> _WHAT THIS TASK INVOLVES_
Reproduce every entry below precisely; do not include the pictures.

> _Generated shape exercises_
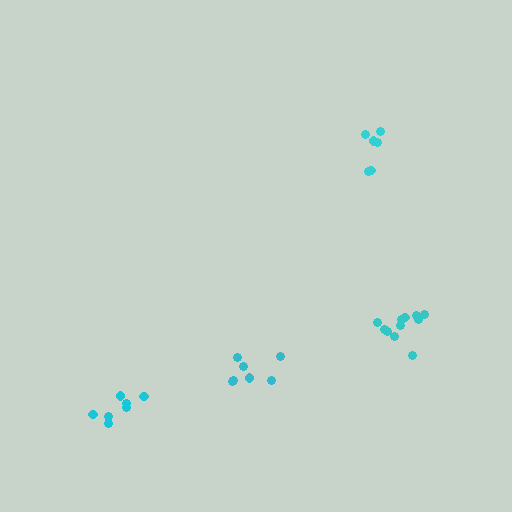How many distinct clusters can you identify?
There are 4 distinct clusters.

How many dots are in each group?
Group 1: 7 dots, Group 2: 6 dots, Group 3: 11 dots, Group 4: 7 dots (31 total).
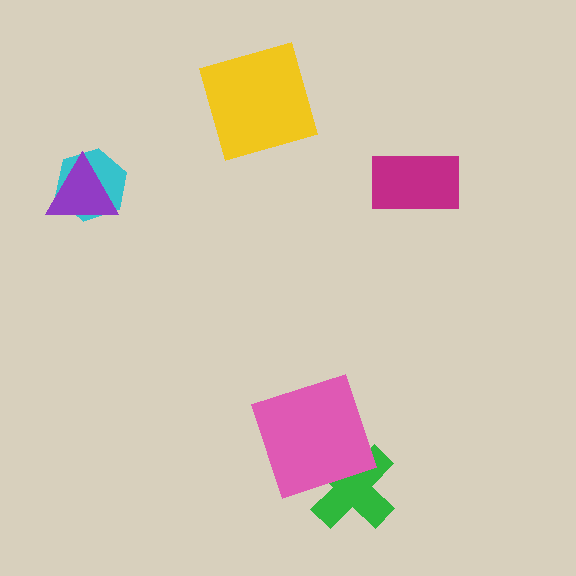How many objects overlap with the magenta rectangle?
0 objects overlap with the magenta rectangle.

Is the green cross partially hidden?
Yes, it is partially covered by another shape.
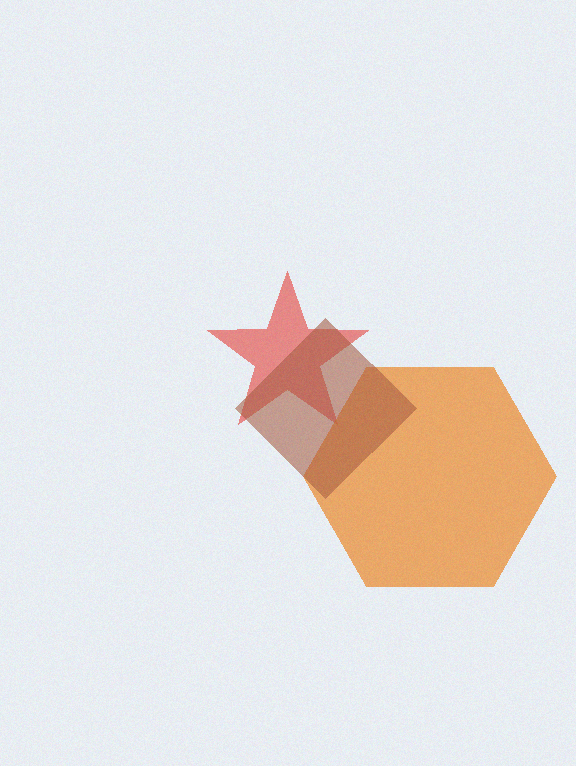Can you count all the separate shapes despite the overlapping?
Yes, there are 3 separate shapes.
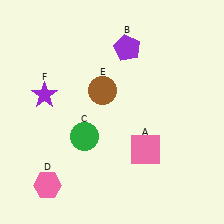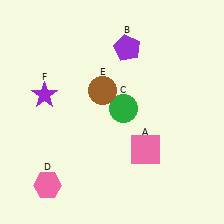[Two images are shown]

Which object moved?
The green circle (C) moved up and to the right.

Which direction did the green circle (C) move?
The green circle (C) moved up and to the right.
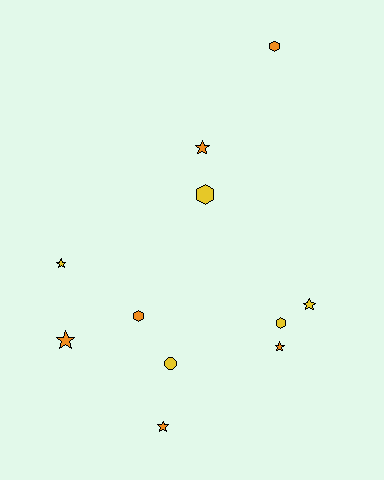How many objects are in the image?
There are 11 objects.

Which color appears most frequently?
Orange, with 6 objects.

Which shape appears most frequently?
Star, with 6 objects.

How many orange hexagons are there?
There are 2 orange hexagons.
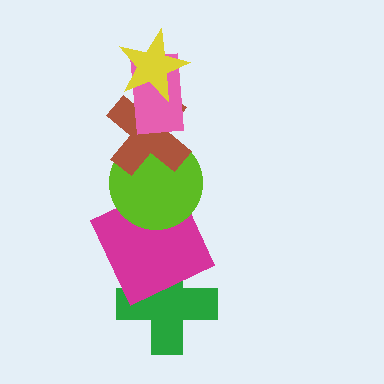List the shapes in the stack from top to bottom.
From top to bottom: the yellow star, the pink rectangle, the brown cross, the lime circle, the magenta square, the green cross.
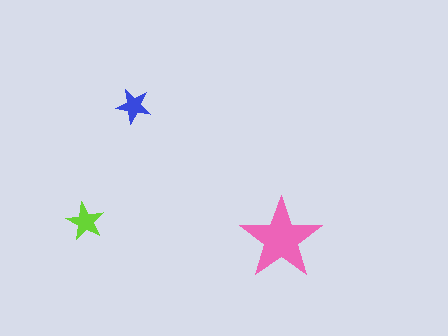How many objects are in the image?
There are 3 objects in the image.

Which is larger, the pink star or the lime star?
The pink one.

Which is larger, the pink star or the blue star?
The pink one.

> _RESPONSE TO THIS EXERCISE_
How many distinct clusters can you identify?
There are 4 distinct clusters.

How many dots are in each group?
Group 1: 7 dots, Group 2: 6 dots, Group 3: 11 dots, Group 4: 7 dots (31 total).
How many objects overlap with the magenta rectangle?
0 objects overlap with the magenta rectangle.

Is the green cross partially hidden?
Yes, it is partially covered by another shape.
Can you count all the separate shapes despite the overlapping?
Yes, there are 3 separate shapes.
[Two images are shown]

Which object moved?
The green circle (C) moved up and to the right.

Which direction did the green circle (C) move?
The green circle (C) moved up and to the right.
How many objects are in the image?
There are 11 objects.

Which color appears most frequently?
Orange, with 6 objects.

Which shape appears most frequently?
Star, with 6 objects.

How many orange hexagons are there?
There are 2 orange hexagons.
List the shapes in the stack from top to bottom.
From top to bottom: the yellow star, the pink rectangle, the brown cross, the lime circle, the magenta square, the green cross.
How many objects are in the image?
There are 3 objects in the image.

Which is larger, the pink star or the lime star?
The pink one.

Which is larger, the pink star or the blue star?
The pink one.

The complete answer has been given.